TASK INSTRUCTIONS => State only the number of lines in the material below that contain the string "heart".

□ □ □ □ □

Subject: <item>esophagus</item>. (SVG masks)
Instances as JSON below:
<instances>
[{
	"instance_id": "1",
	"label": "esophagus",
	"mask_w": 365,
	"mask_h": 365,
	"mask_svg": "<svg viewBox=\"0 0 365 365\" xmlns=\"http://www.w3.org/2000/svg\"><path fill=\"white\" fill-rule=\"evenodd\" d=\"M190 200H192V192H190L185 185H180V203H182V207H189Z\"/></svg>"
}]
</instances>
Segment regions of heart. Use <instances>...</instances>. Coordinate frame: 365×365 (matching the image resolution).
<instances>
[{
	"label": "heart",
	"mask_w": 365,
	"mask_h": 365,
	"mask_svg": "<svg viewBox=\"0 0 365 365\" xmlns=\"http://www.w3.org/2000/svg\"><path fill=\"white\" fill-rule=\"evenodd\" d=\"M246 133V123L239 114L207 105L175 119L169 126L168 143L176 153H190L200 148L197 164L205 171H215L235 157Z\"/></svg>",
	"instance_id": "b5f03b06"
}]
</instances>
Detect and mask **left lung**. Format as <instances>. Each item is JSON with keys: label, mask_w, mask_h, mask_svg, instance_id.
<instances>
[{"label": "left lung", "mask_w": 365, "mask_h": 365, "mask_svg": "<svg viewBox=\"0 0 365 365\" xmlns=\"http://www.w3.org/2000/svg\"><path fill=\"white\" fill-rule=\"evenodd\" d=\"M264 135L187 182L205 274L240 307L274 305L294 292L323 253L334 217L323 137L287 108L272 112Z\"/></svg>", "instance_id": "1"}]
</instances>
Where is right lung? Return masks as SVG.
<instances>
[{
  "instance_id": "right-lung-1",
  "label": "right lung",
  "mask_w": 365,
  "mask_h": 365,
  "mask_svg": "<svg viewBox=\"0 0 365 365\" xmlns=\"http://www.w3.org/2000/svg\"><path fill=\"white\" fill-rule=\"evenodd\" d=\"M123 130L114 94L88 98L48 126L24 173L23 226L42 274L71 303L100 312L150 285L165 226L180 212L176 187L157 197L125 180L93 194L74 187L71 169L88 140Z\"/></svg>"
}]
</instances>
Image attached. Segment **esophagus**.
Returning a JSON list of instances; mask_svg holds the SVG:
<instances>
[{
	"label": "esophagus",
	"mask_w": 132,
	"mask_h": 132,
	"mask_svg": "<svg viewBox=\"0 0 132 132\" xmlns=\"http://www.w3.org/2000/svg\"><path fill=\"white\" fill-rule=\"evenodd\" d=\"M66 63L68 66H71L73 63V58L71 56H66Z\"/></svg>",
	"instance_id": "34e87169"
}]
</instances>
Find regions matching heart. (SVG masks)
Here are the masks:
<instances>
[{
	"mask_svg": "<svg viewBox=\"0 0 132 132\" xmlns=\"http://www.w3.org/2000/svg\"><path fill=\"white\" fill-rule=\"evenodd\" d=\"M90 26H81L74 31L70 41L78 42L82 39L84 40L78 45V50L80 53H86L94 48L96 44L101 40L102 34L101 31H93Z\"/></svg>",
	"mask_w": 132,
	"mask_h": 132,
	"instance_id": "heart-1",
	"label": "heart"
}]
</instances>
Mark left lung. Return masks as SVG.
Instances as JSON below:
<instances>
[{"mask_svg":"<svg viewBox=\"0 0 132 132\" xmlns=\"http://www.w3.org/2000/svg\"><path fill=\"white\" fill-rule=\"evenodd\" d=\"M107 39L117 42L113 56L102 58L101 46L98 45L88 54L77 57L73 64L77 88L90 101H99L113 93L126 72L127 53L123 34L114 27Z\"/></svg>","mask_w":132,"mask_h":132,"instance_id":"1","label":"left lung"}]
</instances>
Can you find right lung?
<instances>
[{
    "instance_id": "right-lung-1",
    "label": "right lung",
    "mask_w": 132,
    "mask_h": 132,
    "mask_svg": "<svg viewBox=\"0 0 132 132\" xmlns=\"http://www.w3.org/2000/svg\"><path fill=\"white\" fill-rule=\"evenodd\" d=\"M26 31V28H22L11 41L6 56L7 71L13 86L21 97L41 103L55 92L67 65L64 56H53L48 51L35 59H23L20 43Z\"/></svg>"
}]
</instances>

□ □ □ □ □

FINAL ANSWER => 5